• _PROBLEM_: Quote all entries exactly, leaving pictures aside.

⟨

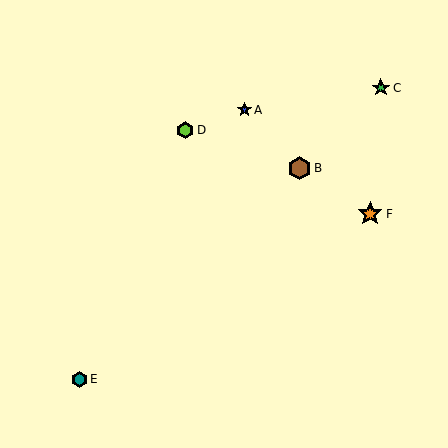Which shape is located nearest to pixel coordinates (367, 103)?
The green star (labeled C) at (381, 88) is nearest to that location.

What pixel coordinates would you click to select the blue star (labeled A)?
Click at (245, 110) to select the blue star A.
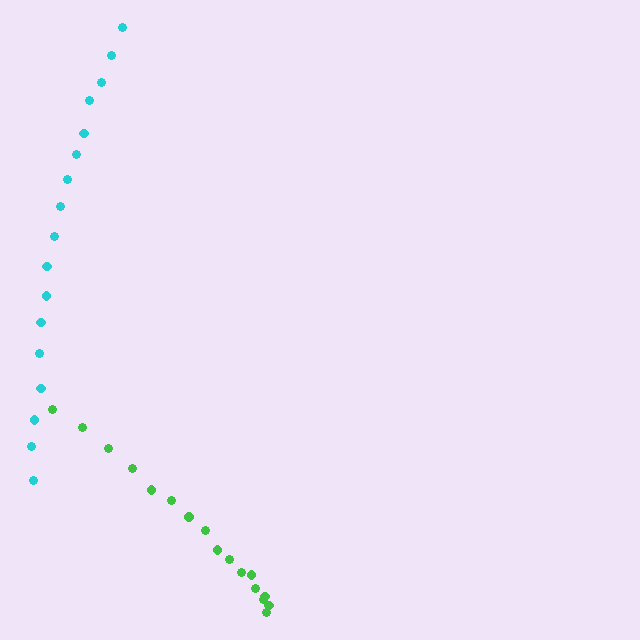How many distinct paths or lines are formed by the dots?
There are 2 distinct paths.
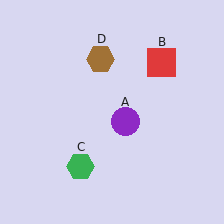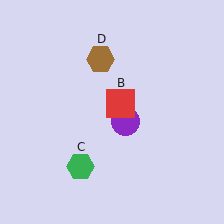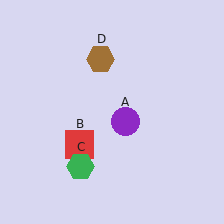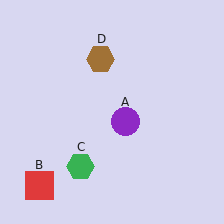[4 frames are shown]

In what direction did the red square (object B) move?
The red square (object B) moved down and to the left.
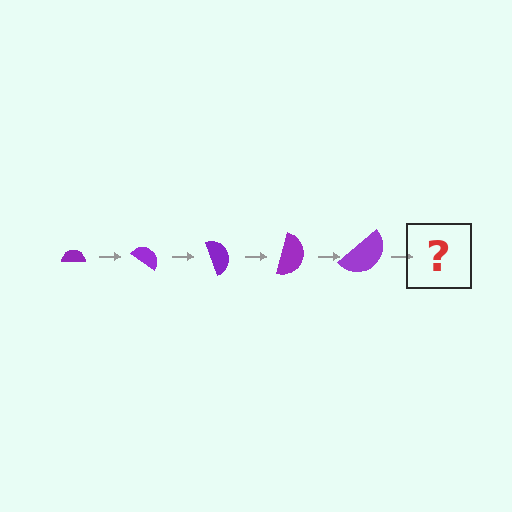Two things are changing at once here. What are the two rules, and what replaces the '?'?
The two rules are that the semicircle grows larger each step and it rotates 35 degrees clockwise each step. The '?' should be a semicircle, larger than the previous one and rotated 175 degrees clockwise from the start.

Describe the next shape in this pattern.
It should be a semicircle, larger than the previous one and rotated 175 degrees clockwise from the start.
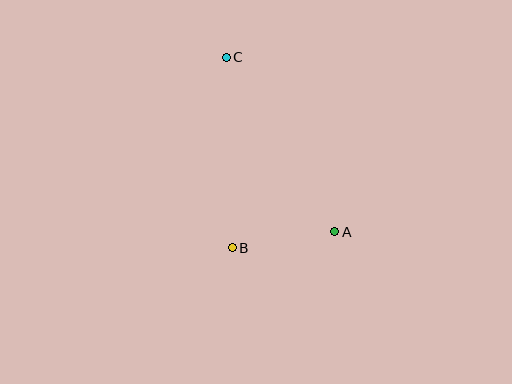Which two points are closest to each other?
Points A and B are closest to each other.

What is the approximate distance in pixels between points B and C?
The distance between B and C is approximately 191 pixels.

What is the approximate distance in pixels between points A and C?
The distance between A and C is approximately 206 pixels.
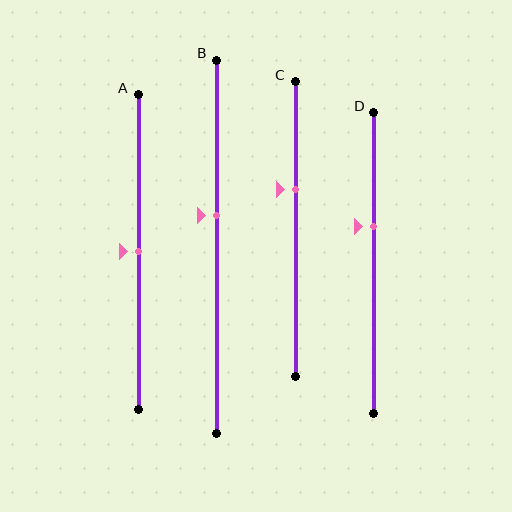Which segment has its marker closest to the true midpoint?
Segment A has its marker closest to the true midpoint.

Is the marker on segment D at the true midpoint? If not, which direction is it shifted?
No, the marker on segment D is shifted upward by about 12% of the segment length.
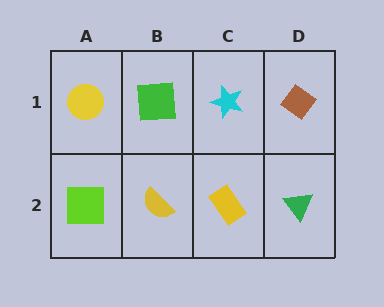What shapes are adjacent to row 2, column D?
A brown diamond (row 1, column D), a yellow rectangle (row 2, column C).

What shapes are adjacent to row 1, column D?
A green triangle (row 2, column D), a cyan star (row 1, column C).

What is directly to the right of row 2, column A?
A yellow semicircle.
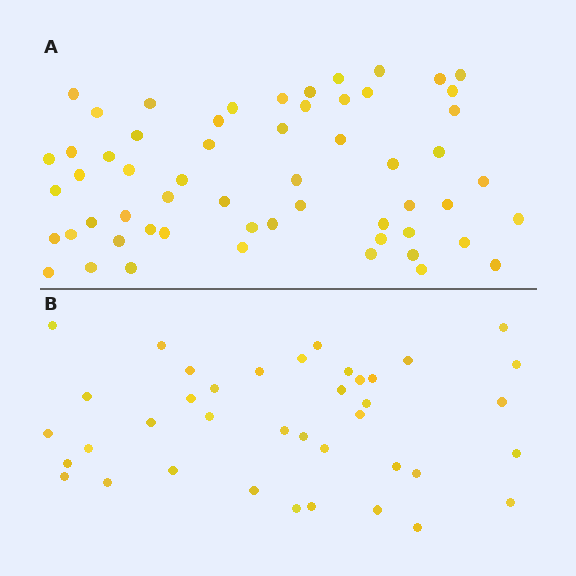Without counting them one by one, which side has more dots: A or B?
Region A (the top region) has more dots.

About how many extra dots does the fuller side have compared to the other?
Region A has approximately 20 more dots than region B.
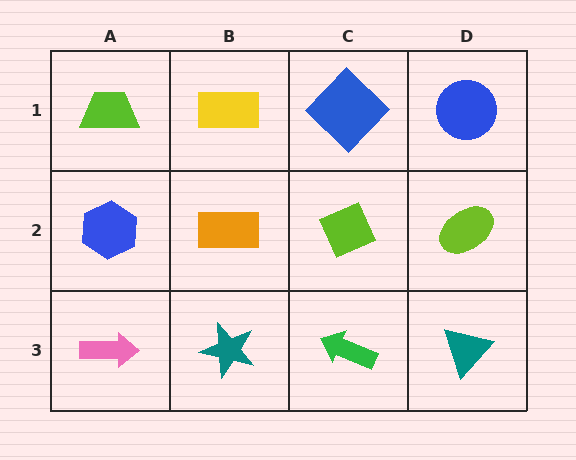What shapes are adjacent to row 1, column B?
An orange rectangle (row 2, column B), a lime trapezoid (row 1, column A), a blue diamond (row 1, column C).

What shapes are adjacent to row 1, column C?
A lime diamond (row 2, column C), a yellow rectangle (row 1, column B), a blue circle (row 1, column D).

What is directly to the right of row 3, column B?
A green arrow.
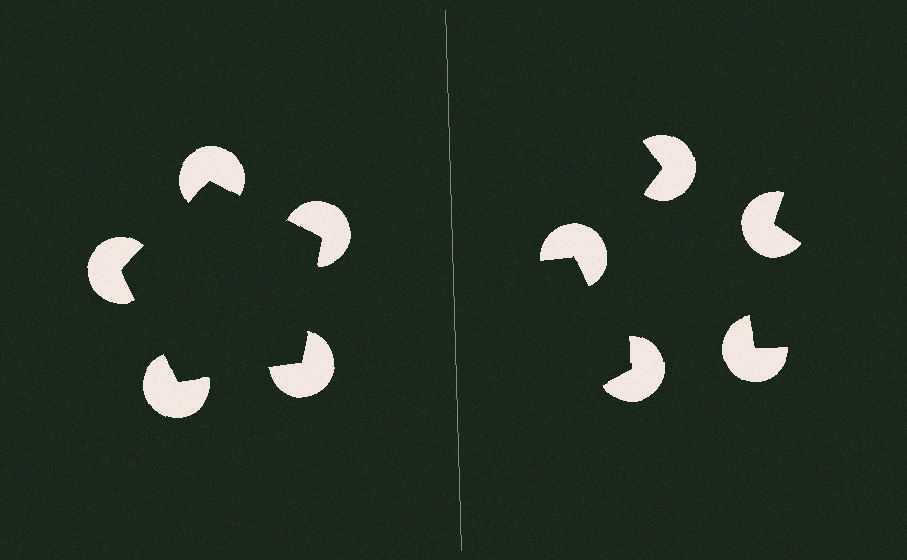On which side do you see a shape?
An illusory pentagon appears on the left side. On the right side the wedge cuts are rotated, so no coherent shape forms.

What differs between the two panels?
The pac-man discs are positioned identically on both sides; only the wedge orientations differ. On the left they align to a pentagon; on the right they are misaligned.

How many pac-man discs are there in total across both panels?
10 — 5 on each side.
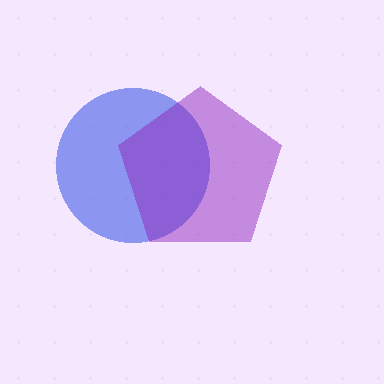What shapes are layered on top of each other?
The layered shapes are: a blue circle, a purple pentagon.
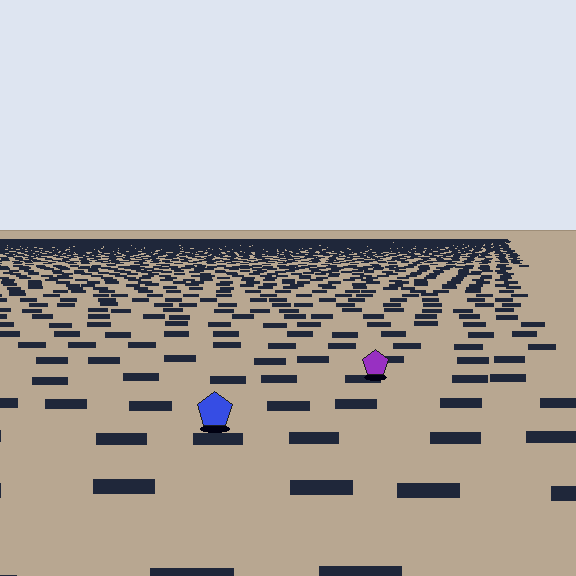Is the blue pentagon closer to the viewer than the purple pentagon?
Yes. The blue pentagon is closer — you can tell from the texture gradient: the ground texture is coarser near it.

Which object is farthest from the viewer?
The purple pentagon is farthest from the viewer. It appears smaller and the ground texture around it is denser.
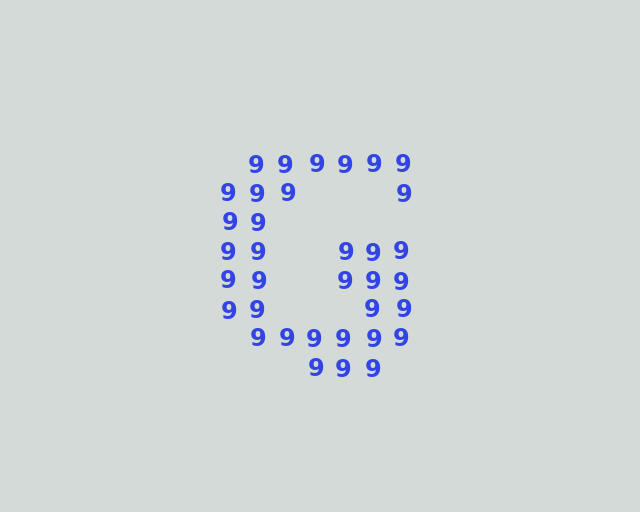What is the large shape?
The large shape is the letter G.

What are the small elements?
The small elements are digit 9's.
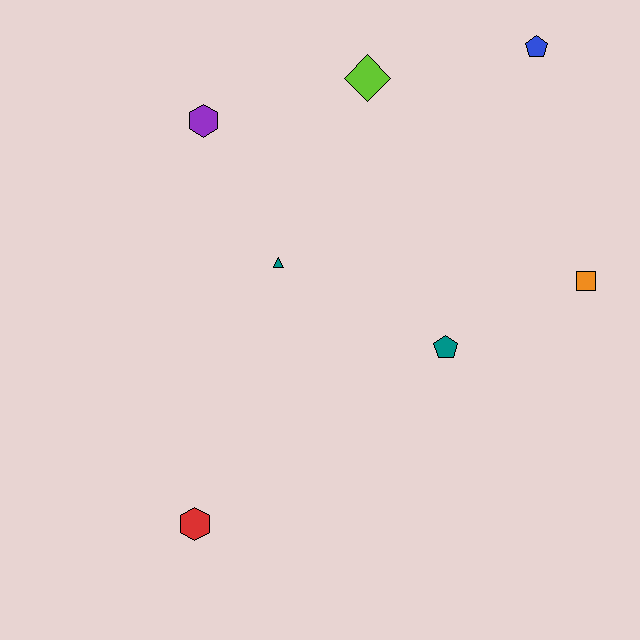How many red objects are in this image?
There is 1 red object.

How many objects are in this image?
There are 7 objects.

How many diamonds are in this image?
There is 1 diamond.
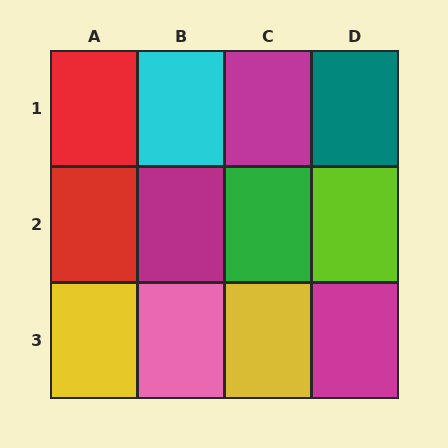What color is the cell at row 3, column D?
Magenta.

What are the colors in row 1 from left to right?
Red, cyan, magenta, teal.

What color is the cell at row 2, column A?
Red.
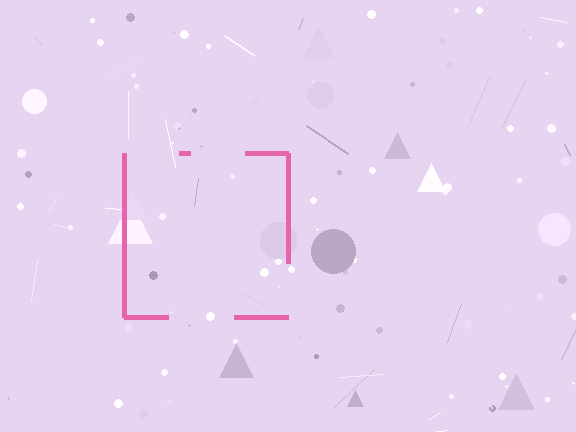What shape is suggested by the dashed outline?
The dashed outline suggests a square.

⟩

• _TASK RESULT_:
Which shape is located nearest to pixel coordinates (367, 103)?
The green star (labeled C) at (381, 88) is nearest to that location.

What pixel coordinates would you click to select the blue star (labeled A)?
Click at (245, 110) to select the blue star A.
How many distinct paths or lines are formed by the dots?
There are 2 distinct paths.
[4 frames are shown]

In what direction did the red square (object B) move?
The red square (object B) moved down and to the left.
Two things are changing at once here. What are the two rules, and what replaces the '?'?
The two rules are that the semicircle grows larger each step and it rotates 35 degrees clockwise each step. The '?' should be a semicircle, larger than the previous one and rotated 175 degrees clockwise from the start.

Describe the next shape in this pattern.
It should be a semicircle, larger than the previous one and rotated 175 degrees clockwise from the start.
Which two points are closest to each other?
Points A and B are closest to each other.

What is the approximate distance in pixels between points B and C?
The distance between B and C is approximately 191 pixels.

What is the approximate distance in pixels between points A and C?
The distance between A and C is approximately 206 pixels.
Which segment has its marker closest to the true midpoint?
Segment A has its marker closest to the true midpoint.

Is the marker on segment D at the true midpoint? If not, which direction is it shifted?
No, the marker on segment D is shifted upward by about 12% of the segment length.
What shapes are adjacent to row 2, column D?
A brown diamond (row 1, column D), a yellow rectangle (row 2, column C).

What shapes are adjacent to row 1, column D?
A green triangle (row 2, column D), a cyan star (row 1, column C).

What is directly to the right of row 2, column A?
A yellow semicircle.
Without counting them one by one, which side has more dots: A or B?
Region A (the top region) has more dots.

About how many extra dots does the fuller side have compared to the other?
Region A has approximately 20 more dots than region B.
What shapes are adjacent to row 1, column B?
An orange rectangle (row 2, column B), a lime trapezoid (row 1, column A), a blue diamond (row 1, column C).

What shapes are adjacent to row 1, column C?
A lime diamond (row 2, column C), a yellow rectangle (row 1, column B), a blue circle (row 1, column D).

What is directly to the right of row 3, column B?
A green arrow.
On which side do you see a shape?
An illusory pentagon appears on the left side. On the right side the wedge cuts are rotated, so no coherent shape forms.

What differs between the two panels?
The pac-man discs are positioned identically on both sides; only the wedge orientations differ. On the left they align to a pentagon; on the right they are misaligned.

How many pac-man discs are there in total across both panels?
10 — 5 on each side.
What shapes are layered on top of each other?
The layered shapes are: a blue circle, a purple pentagon.
Is the blue pentagon closer to the viewer than the purple pentagon?
Yes. The blue pentagon is closer — you can tell from the texture gradient: the ground texture is coarser near it.

Which object is farthest from the viewer?
The purple pentagon is farthest from the viewer. It appears smaller and the ground texture around it is denser.
What is the large shape?
The large shape is the letter G.

What are the small elements?
The small elements are digit 9's.
How many red objects are in this image?
There is 1 red object.

How many objects are in this image?
There are 7 objects.

How many diamonds are in this image?
There is 1 diamond.
What color is the cell at row 3, column D?
Magenta.

What are the colors in row 1 from left to right?
Red, cyan, magenta, teal.

What color is the cell at row 2, column A?
Red.
What shape is suggested by the dashed outline?
The dashed outline suggests a square.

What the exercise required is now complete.